• **BRIEF**
Below are records to transcribe exactly, without their pictures.

DATASET start

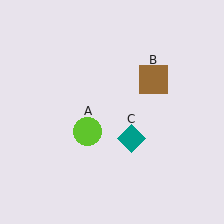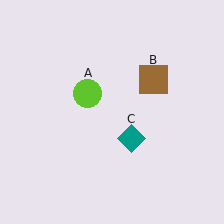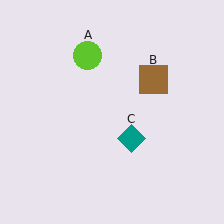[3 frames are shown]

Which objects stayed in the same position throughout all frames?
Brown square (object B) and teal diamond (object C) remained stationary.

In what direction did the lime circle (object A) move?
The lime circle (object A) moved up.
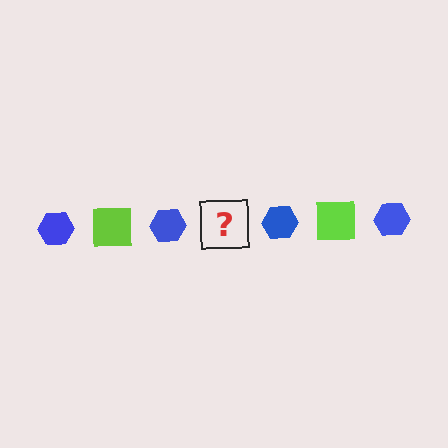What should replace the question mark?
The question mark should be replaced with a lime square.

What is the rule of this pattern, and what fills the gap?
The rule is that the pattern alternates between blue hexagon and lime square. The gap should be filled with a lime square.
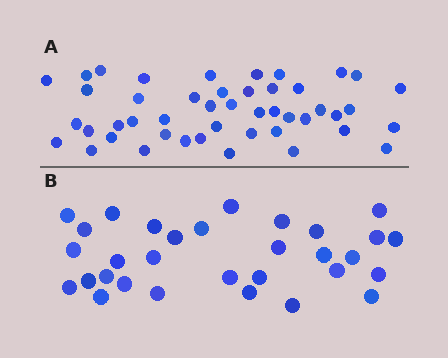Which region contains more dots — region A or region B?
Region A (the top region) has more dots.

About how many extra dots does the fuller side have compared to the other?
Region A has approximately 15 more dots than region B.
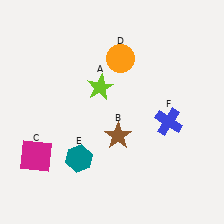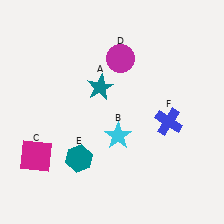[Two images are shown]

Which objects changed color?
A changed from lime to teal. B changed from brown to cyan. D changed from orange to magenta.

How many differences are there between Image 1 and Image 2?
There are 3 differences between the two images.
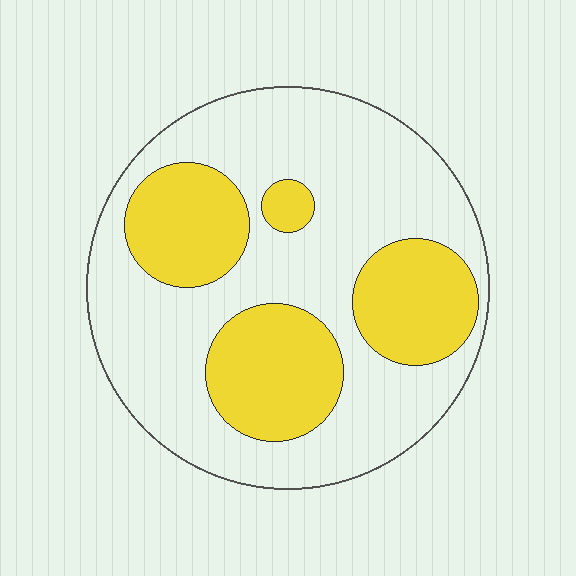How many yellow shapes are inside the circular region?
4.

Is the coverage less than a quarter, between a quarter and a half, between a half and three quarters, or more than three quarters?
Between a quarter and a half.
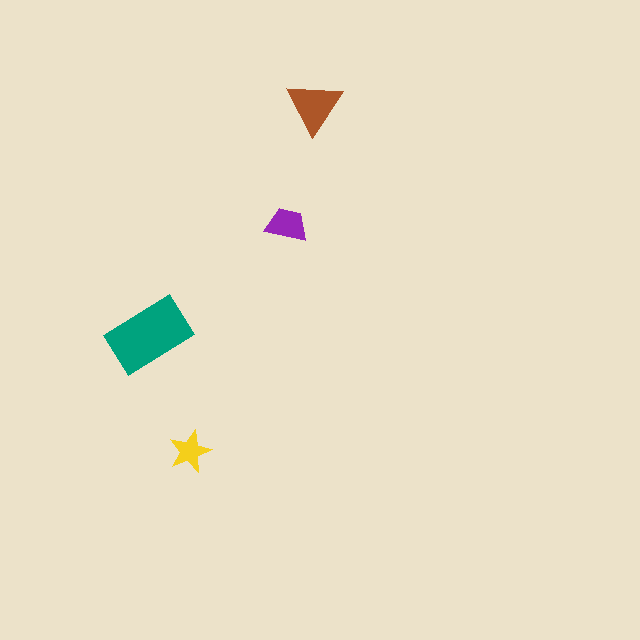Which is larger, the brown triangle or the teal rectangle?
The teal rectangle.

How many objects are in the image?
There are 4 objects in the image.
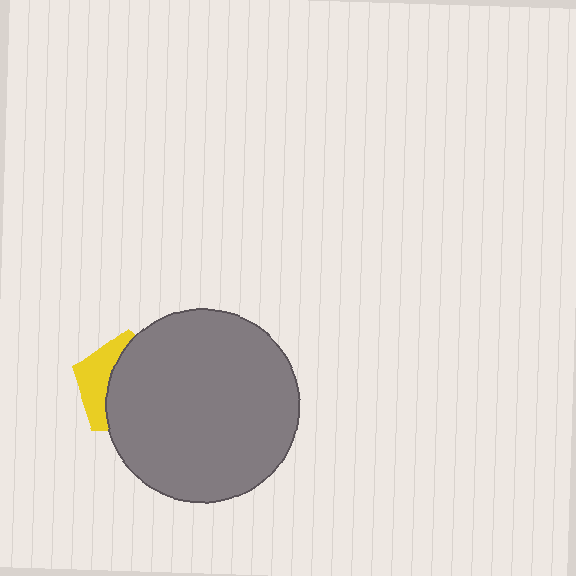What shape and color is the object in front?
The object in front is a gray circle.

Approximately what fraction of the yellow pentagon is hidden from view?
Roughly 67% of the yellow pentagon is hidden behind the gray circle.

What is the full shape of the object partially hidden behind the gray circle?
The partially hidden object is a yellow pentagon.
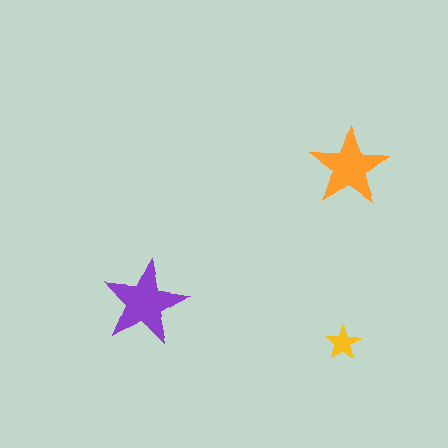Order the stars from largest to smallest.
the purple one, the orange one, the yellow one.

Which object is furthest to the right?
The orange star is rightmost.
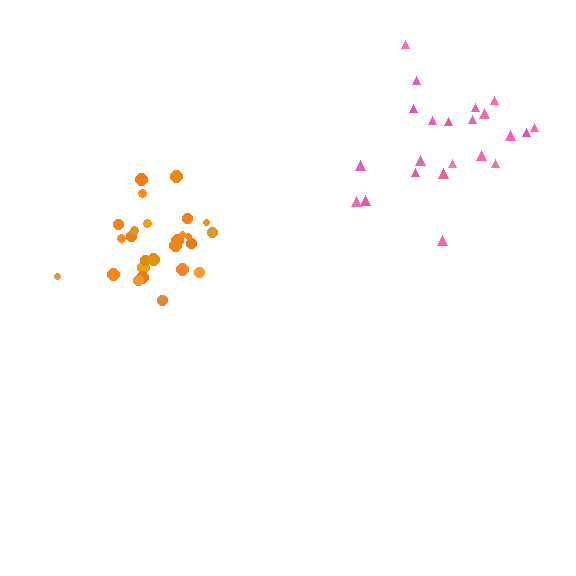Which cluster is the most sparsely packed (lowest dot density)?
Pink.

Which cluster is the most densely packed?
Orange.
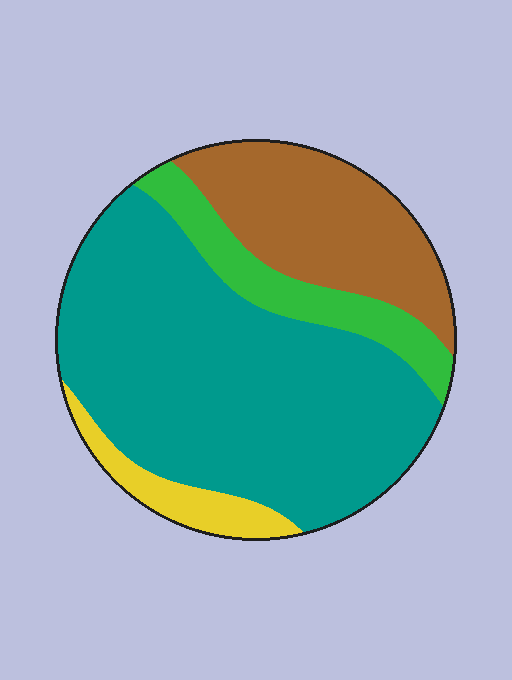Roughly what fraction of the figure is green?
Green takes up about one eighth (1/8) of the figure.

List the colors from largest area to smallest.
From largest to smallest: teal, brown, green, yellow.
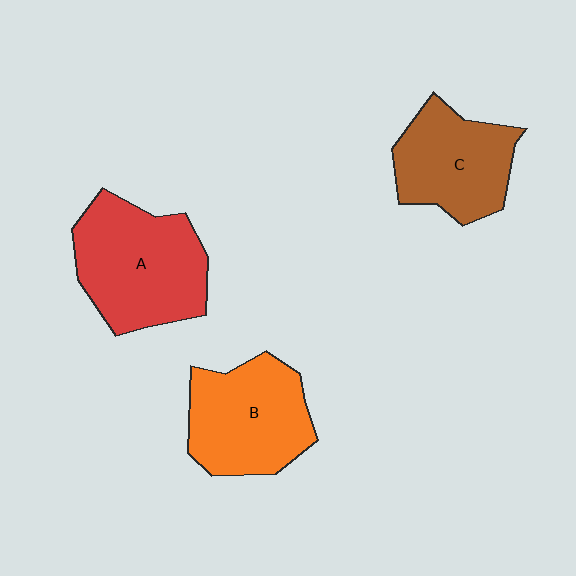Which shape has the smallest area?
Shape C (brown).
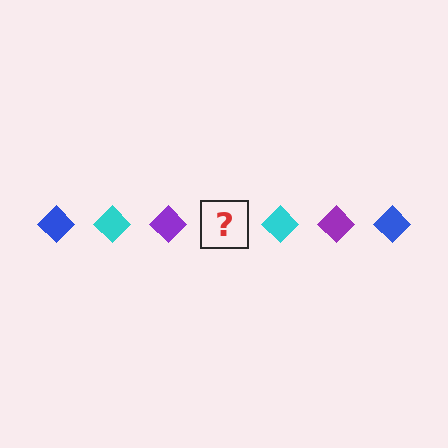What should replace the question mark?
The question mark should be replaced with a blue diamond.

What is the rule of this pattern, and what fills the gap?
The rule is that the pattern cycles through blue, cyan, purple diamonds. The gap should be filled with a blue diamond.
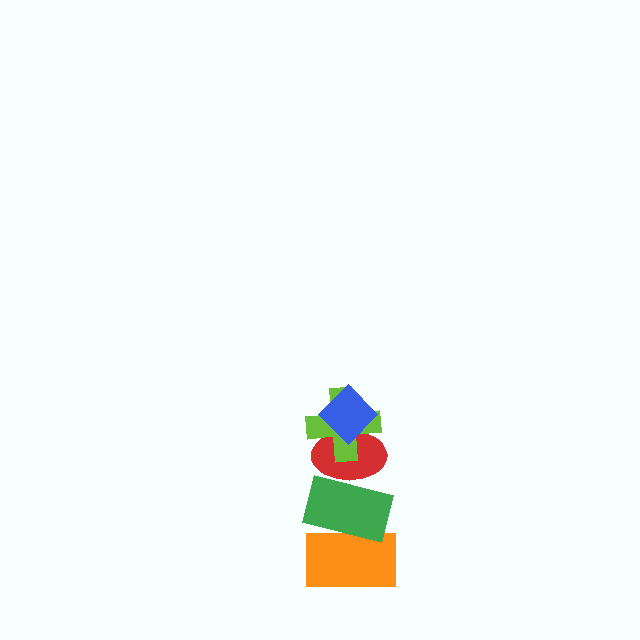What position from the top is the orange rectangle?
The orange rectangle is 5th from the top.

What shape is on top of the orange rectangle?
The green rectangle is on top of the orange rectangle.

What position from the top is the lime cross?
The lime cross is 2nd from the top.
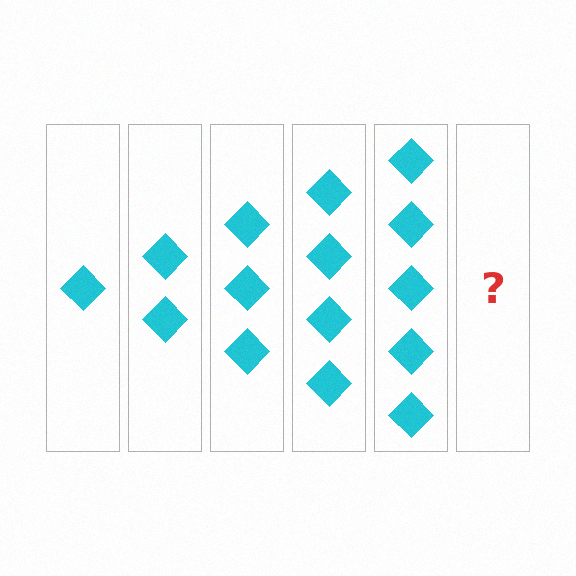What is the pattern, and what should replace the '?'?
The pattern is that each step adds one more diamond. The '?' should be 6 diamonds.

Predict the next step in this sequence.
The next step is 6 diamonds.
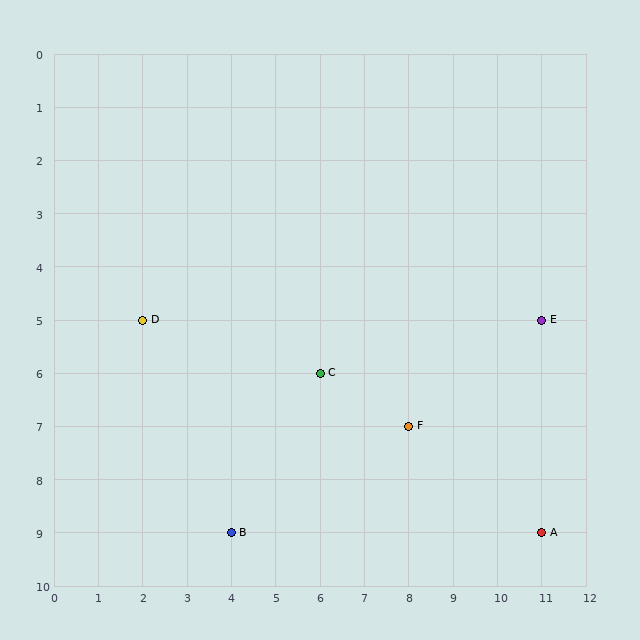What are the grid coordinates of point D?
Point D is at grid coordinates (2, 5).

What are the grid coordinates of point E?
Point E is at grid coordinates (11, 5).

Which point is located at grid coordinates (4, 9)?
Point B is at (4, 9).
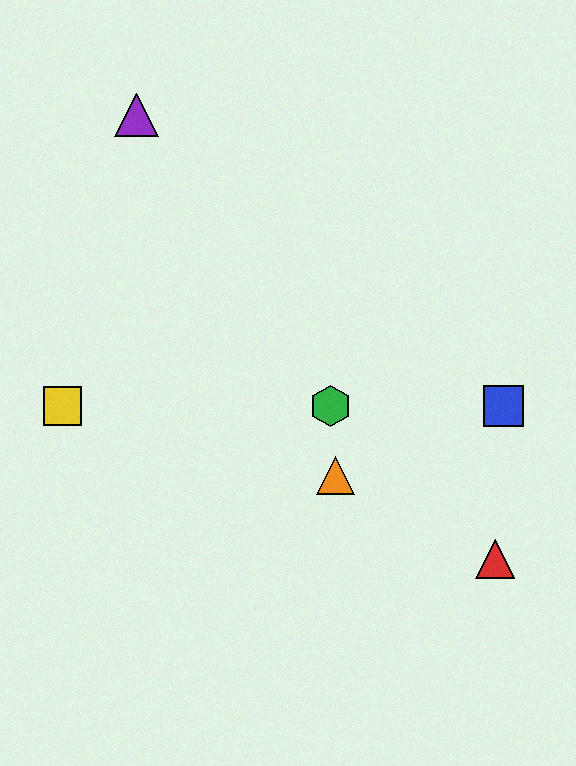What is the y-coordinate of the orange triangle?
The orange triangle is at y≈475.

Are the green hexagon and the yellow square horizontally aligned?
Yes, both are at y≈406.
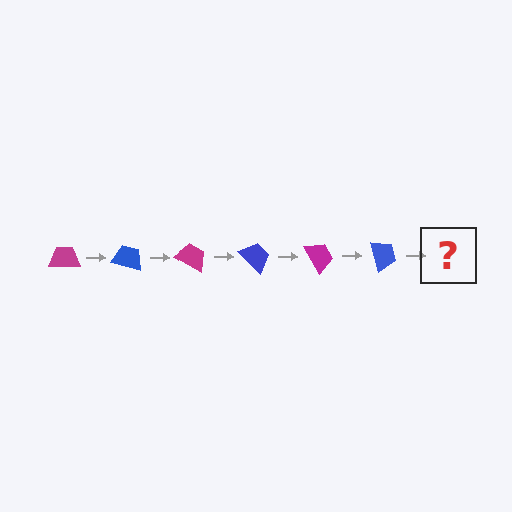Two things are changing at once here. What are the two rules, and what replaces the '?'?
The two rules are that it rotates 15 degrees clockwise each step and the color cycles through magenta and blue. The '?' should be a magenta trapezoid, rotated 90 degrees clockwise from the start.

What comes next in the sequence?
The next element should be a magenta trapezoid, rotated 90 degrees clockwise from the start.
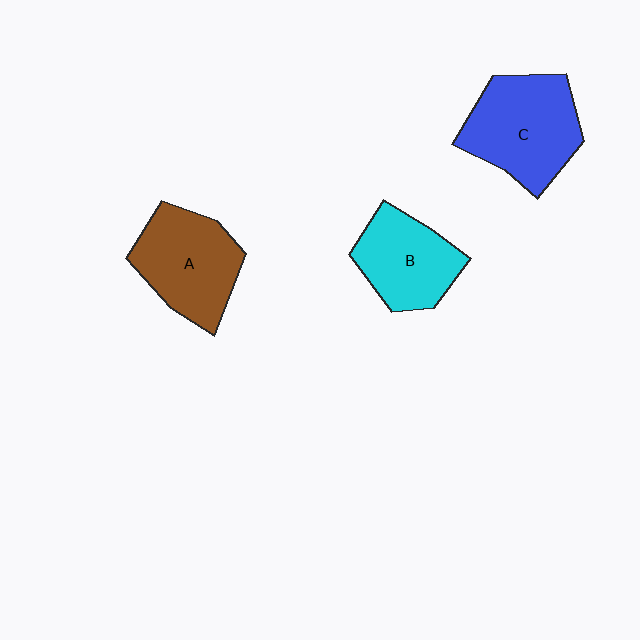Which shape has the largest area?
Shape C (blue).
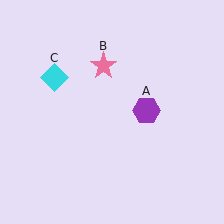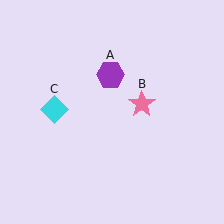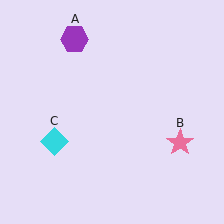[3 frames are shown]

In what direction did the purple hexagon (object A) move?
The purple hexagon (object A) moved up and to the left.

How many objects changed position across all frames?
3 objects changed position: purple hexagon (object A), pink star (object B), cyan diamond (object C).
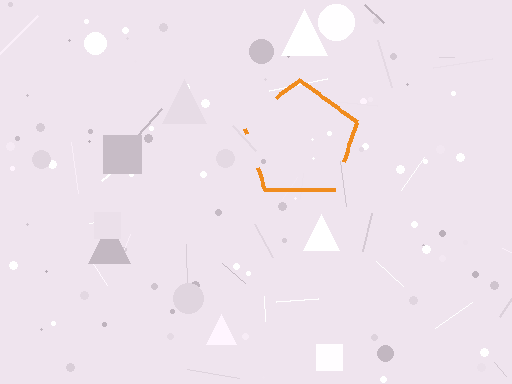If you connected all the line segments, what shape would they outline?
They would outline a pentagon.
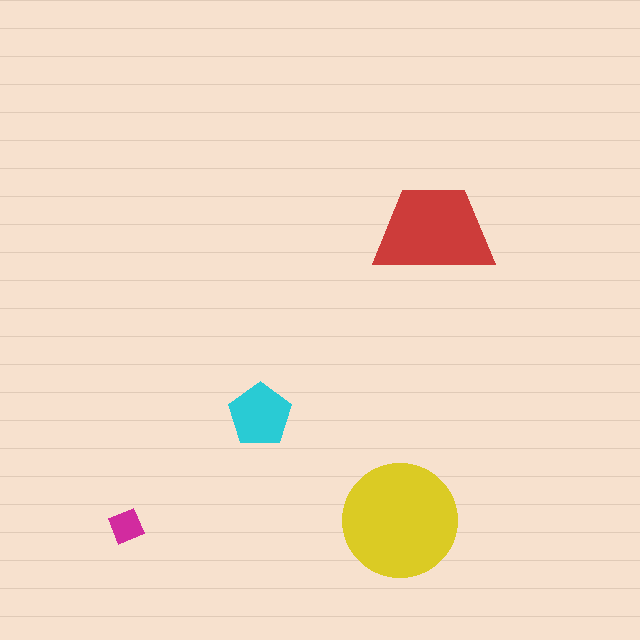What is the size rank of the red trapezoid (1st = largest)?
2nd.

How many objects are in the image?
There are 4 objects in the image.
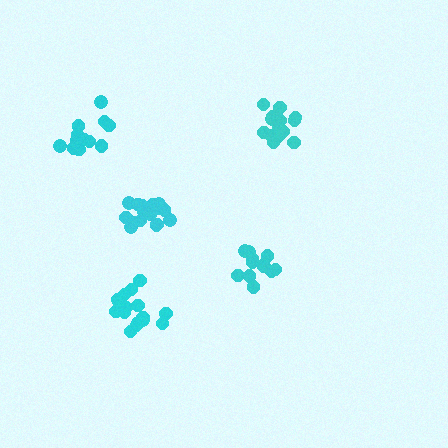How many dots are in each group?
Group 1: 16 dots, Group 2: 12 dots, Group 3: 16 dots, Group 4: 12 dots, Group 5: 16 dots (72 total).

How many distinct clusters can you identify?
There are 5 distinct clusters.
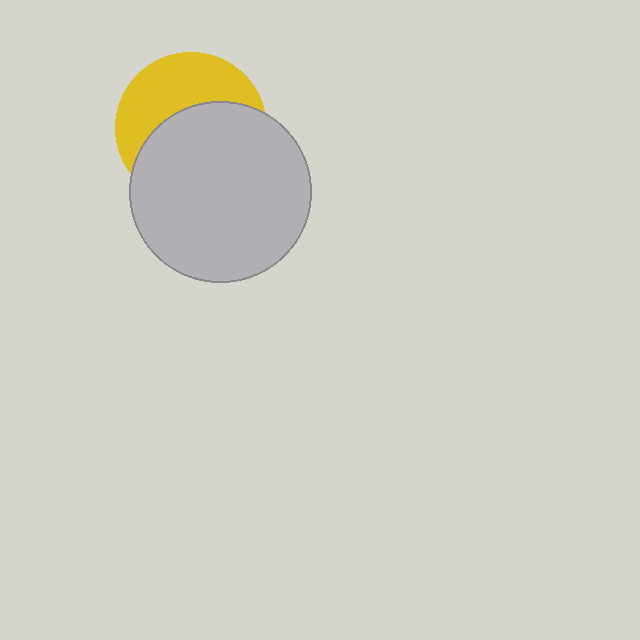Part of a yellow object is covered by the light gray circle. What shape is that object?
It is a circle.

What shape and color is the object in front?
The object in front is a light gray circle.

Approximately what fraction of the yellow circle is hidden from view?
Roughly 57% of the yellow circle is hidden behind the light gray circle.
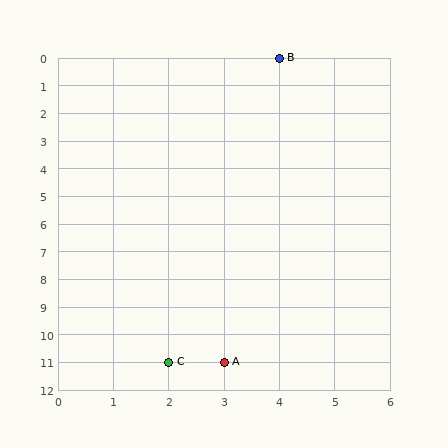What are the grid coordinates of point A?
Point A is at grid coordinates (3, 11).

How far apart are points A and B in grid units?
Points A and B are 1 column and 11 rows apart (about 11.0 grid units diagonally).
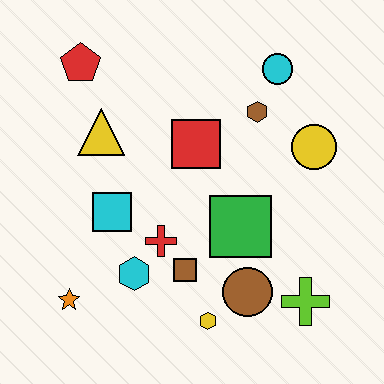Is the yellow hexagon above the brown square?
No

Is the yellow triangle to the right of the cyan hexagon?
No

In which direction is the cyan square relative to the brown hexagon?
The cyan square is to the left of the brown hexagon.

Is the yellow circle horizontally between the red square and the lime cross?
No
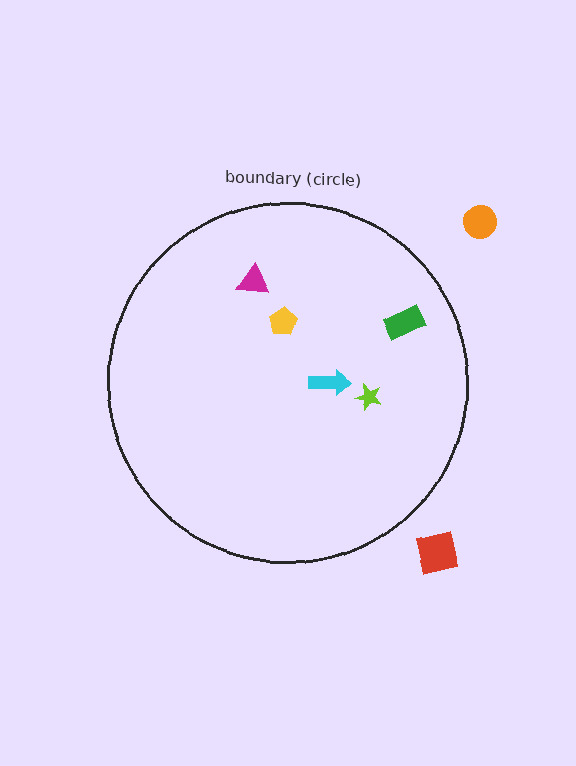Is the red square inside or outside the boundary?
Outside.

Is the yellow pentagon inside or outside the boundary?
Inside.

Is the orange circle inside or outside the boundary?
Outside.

DATASET end

• **OUTPUT OF THE TASK**
[3 frames are shown]

Which objects stayed in the same position throughout all frames?
Brown square (object B) and teal diamond (object C) remained stationary.

In what direction did the lime circle (object A) move?
The lime circle (object A) moved up.
What should replace the question mark?
The question mark should be replaced with a lime square.

What is the rule of this pattern, and what fills the gap?
The rule is that the pattern alternates between blue hexagon and lime square. The gap should be filled with a lime square.
Which region contains more dots — region A or region B?
Region A (the top region) has more dots.

About how many extra dots does the fuller side have compared to the other?
Region A has approximately 15 more dots than region B.
[Two images are shown]

Which objects changed color?
A changed from lime to teal. B changed from brown to cyan. D changed from orange to magenta.

How many differences are there between Image 1 and Image 2?
There are 3 differences between the two images.
How many yellow shapes are inside the circular region?
4.

Is the coverage less than a quarter, between a quarter and a half, between a half and three quarters, or more than three quarters?
Between a quarter and a half.
Which is larger, the brown triangle or the teal rectangle?
The teal rectangle.

How many objects are in the image?
There are 4 objects in the image.
What shape and color is the object in front?
The object in front is a gray circle.

Approximately what fraction of the yellow pentagon is hidden from view?
Roughly 67% of the yellow pentagon is hidden behind the gray circle.

What is the full shape of the object partially hidden behind the gray circle?
The partially hidden object is a yellow pentagon.
Order the stars from largest to smallest.
the purple one, the orange one, the yellow one.

Which object is furthest to the right?
The orange star is rightmost.
Which cluster is the most sparsely packed (lowest dot density)?
Pink.

Which cluster is the most densely packed?
Orange.
Roughly what fraction of the figure is green?
Green takes up about one eighth (1/8) of the figure.

List the colors from largest area to smallest.
From largest to smallest: teal, brown, green, yellow.
Which shape has the smallest area?
Shape C (brown).
What should replace the question mark?
The question mark should be replaced with a blue diamond.

What is the rule of this pattern, and what fills the gap?
The rule is that the pattern cycles through blue, cyan, purple diamonds. The gap should be filled with a blue diamond.
What position from the top is the orange rectangle?
The orange rectangle is 5th from the top.

What shape is on top of the orange rectangle?
The green rectangle is on top of the orange rectangle.

What position from the top is the lime cross?
The lime cross is 2nd from the top.
What is the pattern, and what should replace the '?'?
The pattern is that each step adds one more diamond. The '?' should be 6 diamonds.

Predict the next step in this sequence.
The next step is 6 diamonds.
What are the grid coordinates of point D?
Point D is at grid coordinates (2, 5).

What are the grid coordinates of point E?
Point E is at grid coordinates (11, 5).

Which point is located at grid coordinates (4, 9)?
Point B is at (4, 9).
What is the y-coordinate of the orange triangle?
The orange triangle is at y≈475.

Are the green hexagon and the yellow square horizontally aligned?
Yes, both are at y≈406.
Two things are changing at once here. What are the two rules, and what replaces the '?'?
The two rules are that it rotates 15 degrees clockwise each step and the color cycles through magenta and blue. The '?' should be a magenta trapezoid, rotated 90 degrees clockwise from the start.

What comes next in the sequence?
The next element should be a magenta trapezoid, rotated 90 degrees clockwise from the start.
Which shape has the largest area?
Shape C (blue).
[3 frames are shown]

In what direction did the purple hexagon (object A) move?
The purple hexagon (object A) moved up and to the left.

How many objects changed position across all frames?
3 objects changed position: purple hexagon (object A), pink star (object B), cyan diamond (object C).
If you connected all the line segments, what shape would they outline?
They would outline a pentagon.
What is the size rank of the red trapezoid (1st = largest)?
2nd.

How many objects are in the image?
There are 4 objects in the image.
How many dots are in each group?
Group 1: 16 dots, Group 2: 12 dots, Group 3: 16 dots, Group 4: 12 dots, Group 5: 16 dots (72 total).

How many distinct clusters can you identify?
There are 5 distinct clusters.
Part of a yellow object is covered by the light gray circle. What shape is that object?
It is a circle.

What shape and color is the object in front?
The object in front is a light gray circle.

Approximately what fraction of the yellow circle is hidden from view?
Roughly 57% of the yellow circle is hidden behind the light gray circle.
What are the grid coordinates of point A?
Point A is at grid coordinates (3, 11).

How far apart are points A and B in grid units?
Points A and B are 1 column and 11 rows apart (about 11.0 grid units diagonally).
Is the yellow hexagon above the brown square?
No

Is the yellow triangle to the right of the cyan hexagon?
No

In which direction is the cyan square relative to the brown hexagon?
The cyan square is to the left of the brown hexagon.

Is the yellow circle horizontally between the red square and the lime cross?
No
Is the red square inside or outside the boundary?
Outside.

Is the yellow pentagon inside or outside the boundary?
Inside.

Is the orange circle inside or outside the boundary?
Outside.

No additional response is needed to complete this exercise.